_To do_:
Transcribe the material exactly. Images do not belong in the copy.

(Stored items from a collection)

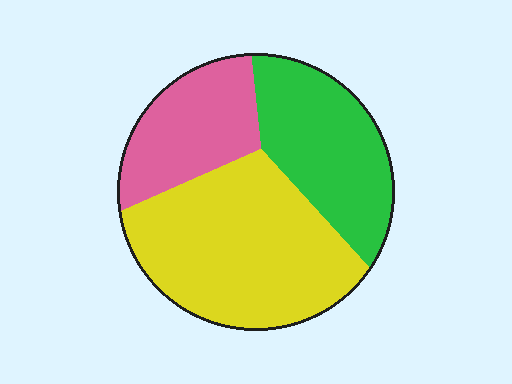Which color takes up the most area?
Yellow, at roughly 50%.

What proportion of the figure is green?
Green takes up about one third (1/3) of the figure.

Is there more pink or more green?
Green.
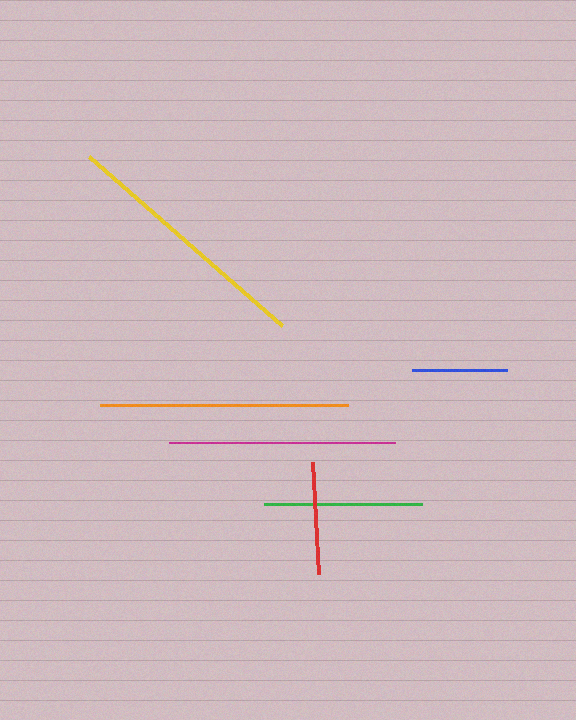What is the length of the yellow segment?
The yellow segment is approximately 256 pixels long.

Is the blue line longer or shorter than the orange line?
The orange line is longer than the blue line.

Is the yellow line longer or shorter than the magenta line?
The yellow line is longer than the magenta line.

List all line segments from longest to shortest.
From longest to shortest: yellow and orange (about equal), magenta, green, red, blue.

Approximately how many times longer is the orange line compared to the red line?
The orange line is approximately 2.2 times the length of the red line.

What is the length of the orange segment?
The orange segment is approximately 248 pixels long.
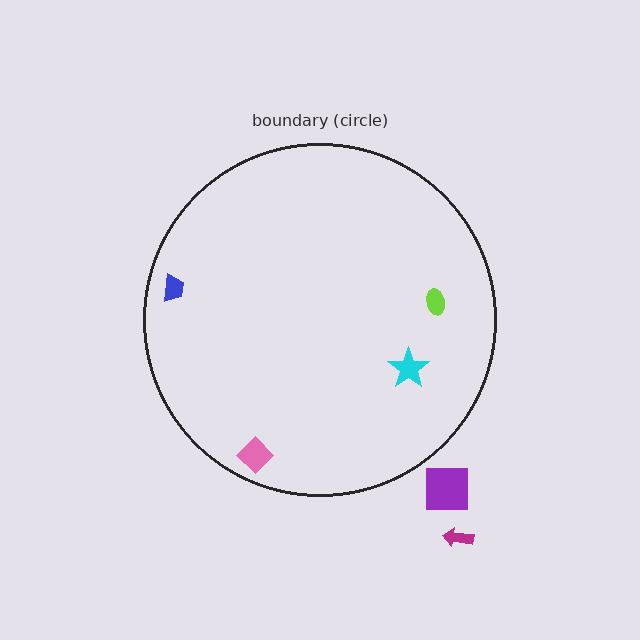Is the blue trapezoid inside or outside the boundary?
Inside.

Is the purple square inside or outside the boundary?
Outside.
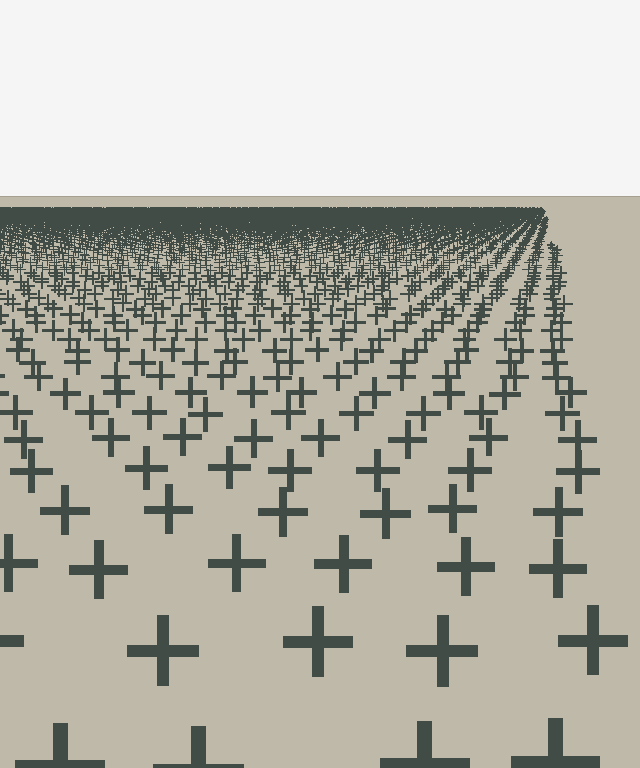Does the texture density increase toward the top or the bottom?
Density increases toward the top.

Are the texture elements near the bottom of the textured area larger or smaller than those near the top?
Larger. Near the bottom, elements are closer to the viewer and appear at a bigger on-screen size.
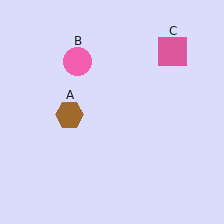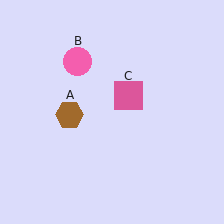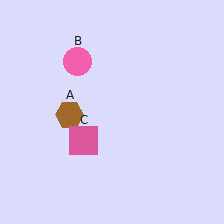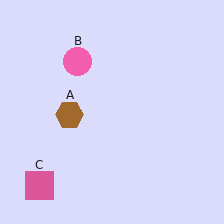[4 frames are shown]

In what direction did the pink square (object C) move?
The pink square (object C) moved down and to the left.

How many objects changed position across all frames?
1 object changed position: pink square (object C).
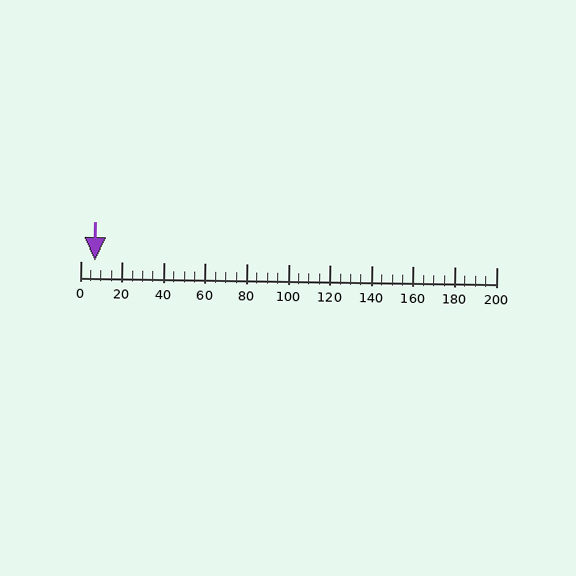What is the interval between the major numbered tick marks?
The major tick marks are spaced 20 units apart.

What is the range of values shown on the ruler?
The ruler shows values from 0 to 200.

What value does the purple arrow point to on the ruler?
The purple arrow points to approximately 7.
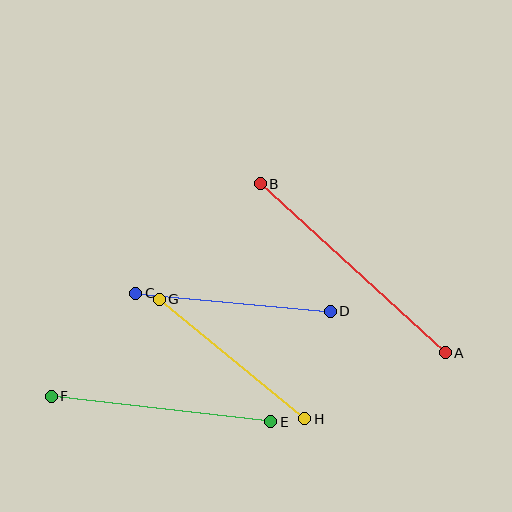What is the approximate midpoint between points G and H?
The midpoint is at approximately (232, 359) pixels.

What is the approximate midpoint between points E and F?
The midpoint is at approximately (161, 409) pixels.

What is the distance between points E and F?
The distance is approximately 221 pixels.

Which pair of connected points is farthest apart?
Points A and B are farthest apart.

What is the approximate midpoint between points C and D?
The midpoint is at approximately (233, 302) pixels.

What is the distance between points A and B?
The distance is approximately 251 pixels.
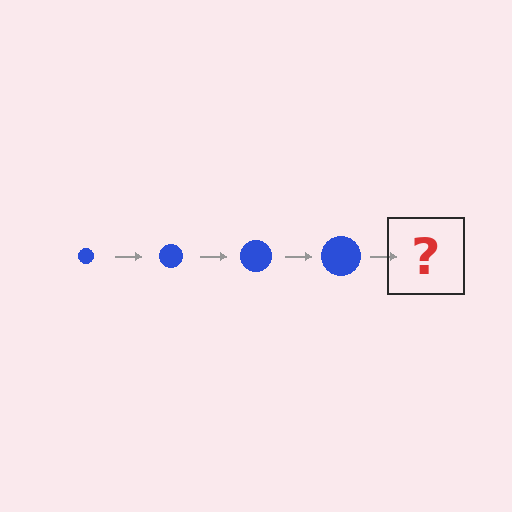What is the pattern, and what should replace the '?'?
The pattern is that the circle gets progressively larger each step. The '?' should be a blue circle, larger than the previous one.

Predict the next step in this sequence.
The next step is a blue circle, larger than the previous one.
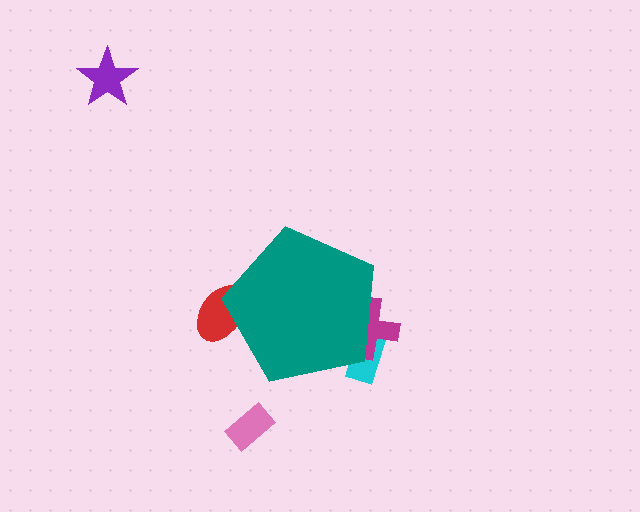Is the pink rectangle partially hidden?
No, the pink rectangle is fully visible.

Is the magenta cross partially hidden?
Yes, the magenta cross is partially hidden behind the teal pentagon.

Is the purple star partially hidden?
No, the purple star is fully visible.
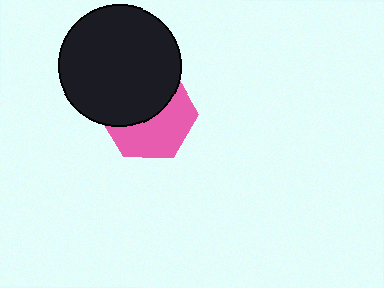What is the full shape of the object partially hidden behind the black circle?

_Solution for this task_:
Which color takes up the most area?
Yellow, at roughly 50%.

What proportion of the figure is green?
Green takes up about one third (1/3) of the figure.

Is there more pink or more green?
Green.
What is the length of the yellow segment?
The yellow segment is approximately 256 pixels long.

Is the blue line longer or shorter than the orange line?
The orange line is longer than the blue line.

Is the yellow line longer or shorter than the magenta line?
The yellow line is longer than the magenta line.

List all line segments from longest to shortest.
From longest to shortest: yellow and orange (about equal), magenta, green, red, blue.

Approximately how many times longer is the orange line compared to the red line?
The orange line is approximately 2.2 times the length of the red line.

What is the length of the orange segment?
The orange segment is approximately 248 pixels long.
Is the blue trapezoid inside or outside the boundary?
Inside.

Is the purple square inside or outside the boundary?
Outside.
Does the texture density increase toward the top or the bottom?
Density increases toward the top.

Are the texture elements near the bottom of the textured area larger or smaller than those near the top?
Larger. Near the bottom, elements are closer to the viewer and appear at a bigger on-screen size.
[4 frames are shown]

In what direction did the pink square (object C) move?
The pink square (object C) moved down and to the left.

How many objects changed position across all frames?
1 object changed position: pink square (object C).
What is the interval between the major numbered tick marks?
The major tick marks are spaced 20 units apart.

What is the range of values shown on the ruler?
The ruler shows values from 0 to 200.

What value does the purple arrow point to on the ruler?
The purple arrow points to approximately 7.
What is the approximate midpoint between points G and H?
The midpoint is at approximately (232, 359) pixels.

What is the approximate midpoint between points E and F?
The midpoint is at approximately (161, 409) pixels.

What is the distance between points E and F?
The distance is approximately 221 pixels.

Which pair of connected points is farthest apart?
Points A and B are farthest apart.

What is the approximate midpoint between points C and D?
The midpoint is at approximately (233, 302) pixels.

What is the distance between points A and B?
The distance is approximately 251 pixels.
What is the pattern, and what should replace the '?'?
The pattern is that the circle gets progressively larger each step. The '?' should be a blue circle, larger than the previous one.

Predict the next step in this sequence.
The next step is a blue circle, larger than the previous one.
Is the pink rectangle partially hidden?
No, the pink rectangle is fully visible.

Is the magenta cross partially hidden?
Yes, the magenta cross is partially hidden behind the teal pentagon.

Is the purple star partially hidden?
No, the purple star is fully visible.
What is the full shape of the object partially hidden behind the black circle?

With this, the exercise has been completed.